Stated exercise – Starting at the line that contains "In which direction" and stopping after the line that contains "What are the grid coordinates of point C?", copy the lines exactly. Pictures are left out.

Provided records –
[start]
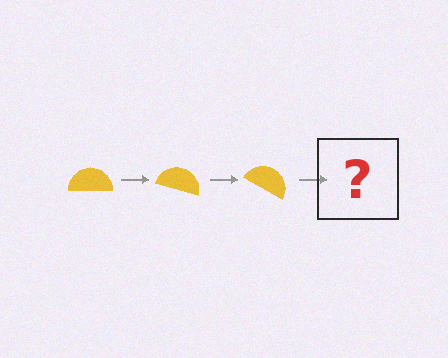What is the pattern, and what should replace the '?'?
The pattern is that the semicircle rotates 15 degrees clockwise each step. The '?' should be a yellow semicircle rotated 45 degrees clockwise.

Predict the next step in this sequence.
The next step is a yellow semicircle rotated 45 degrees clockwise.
[end]
[start]
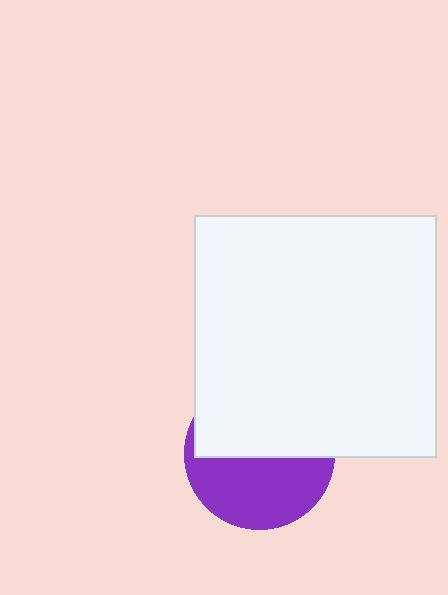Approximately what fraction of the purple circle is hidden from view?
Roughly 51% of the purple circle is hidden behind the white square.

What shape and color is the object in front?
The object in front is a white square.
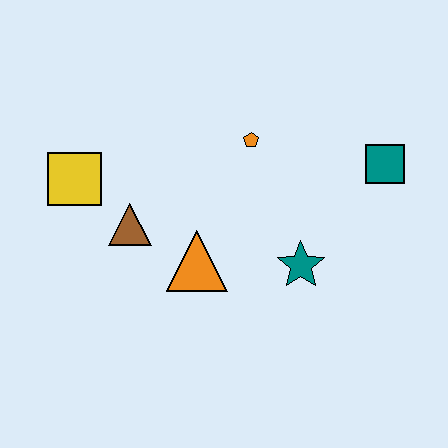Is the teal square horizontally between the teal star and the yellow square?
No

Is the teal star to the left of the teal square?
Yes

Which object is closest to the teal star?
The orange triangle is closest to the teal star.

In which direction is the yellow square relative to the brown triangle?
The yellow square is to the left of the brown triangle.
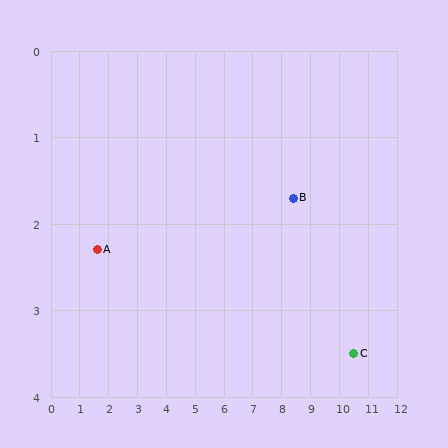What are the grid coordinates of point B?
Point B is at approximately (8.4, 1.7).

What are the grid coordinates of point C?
[end]
[start]
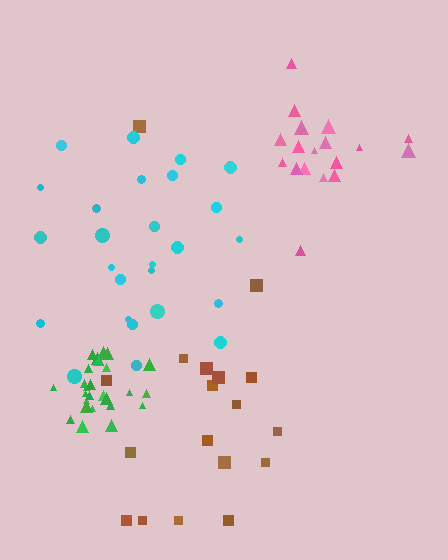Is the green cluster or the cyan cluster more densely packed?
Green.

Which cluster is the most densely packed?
[end]
Result –
In which direction is the yellow square relative to the brown triangle?
The yellow square is to the left of the brown triangle.
What are the grid coordinates of point B?
Point B is at approximately (8.4, 1.7).

What are the grid coordinates of point C?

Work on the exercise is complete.